| YOUR INSTRUCTIONS |
Identify each line containing the word "shown" and copy it.

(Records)
[Begin]
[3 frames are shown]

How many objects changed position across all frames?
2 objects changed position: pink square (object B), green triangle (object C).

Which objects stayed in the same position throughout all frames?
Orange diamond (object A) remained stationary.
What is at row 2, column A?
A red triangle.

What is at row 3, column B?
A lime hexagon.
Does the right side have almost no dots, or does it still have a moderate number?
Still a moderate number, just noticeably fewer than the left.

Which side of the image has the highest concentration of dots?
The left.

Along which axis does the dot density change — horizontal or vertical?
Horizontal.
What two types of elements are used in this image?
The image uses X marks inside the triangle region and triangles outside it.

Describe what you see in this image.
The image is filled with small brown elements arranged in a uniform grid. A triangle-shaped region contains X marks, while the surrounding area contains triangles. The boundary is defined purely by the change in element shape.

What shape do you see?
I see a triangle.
[End]
[Begin]
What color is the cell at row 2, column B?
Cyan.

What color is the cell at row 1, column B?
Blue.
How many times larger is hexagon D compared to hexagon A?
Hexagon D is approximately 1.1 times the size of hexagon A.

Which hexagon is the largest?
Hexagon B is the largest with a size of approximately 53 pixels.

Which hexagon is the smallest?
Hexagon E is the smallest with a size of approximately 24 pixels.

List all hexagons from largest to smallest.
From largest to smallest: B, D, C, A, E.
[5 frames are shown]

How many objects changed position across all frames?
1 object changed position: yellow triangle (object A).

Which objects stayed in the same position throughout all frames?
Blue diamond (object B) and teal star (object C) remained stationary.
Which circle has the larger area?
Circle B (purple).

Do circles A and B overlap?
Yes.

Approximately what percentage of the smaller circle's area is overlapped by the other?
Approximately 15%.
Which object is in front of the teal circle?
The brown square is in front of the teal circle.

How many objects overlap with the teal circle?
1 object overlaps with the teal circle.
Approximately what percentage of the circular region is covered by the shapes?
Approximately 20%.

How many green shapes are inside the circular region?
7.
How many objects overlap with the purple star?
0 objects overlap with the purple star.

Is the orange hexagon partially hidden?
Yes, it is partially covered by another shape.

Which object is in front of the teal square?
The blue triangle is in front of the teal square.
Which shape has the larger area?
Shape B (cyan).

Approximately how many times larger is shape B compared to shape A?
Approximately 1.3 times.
[End]
[Begin]
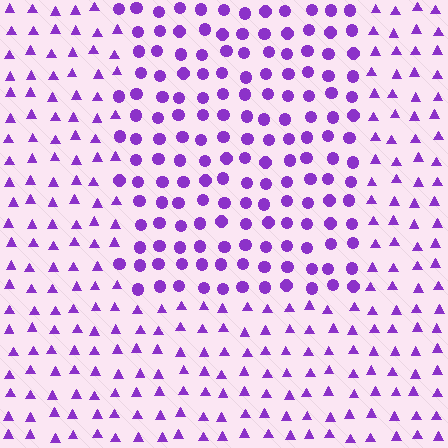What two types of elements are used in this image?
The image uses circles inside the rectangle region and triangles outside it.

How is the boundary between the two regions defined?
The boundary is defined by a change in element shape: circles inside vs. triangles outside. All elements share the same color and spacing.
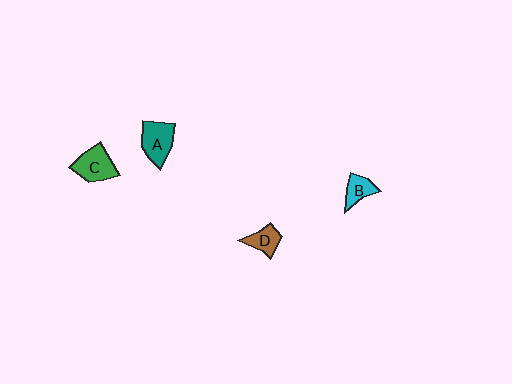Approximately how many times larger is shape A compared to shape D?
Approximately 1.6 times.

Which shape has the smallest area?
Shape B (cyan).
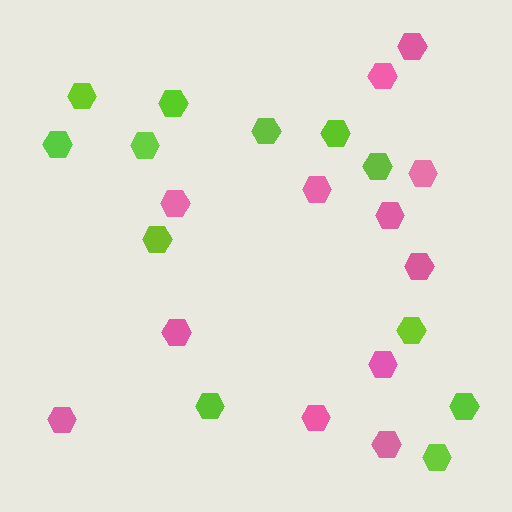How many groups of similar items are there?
[End]
| FINISHED ANSWER |
[3 frames are shown]
[5 frames are shown]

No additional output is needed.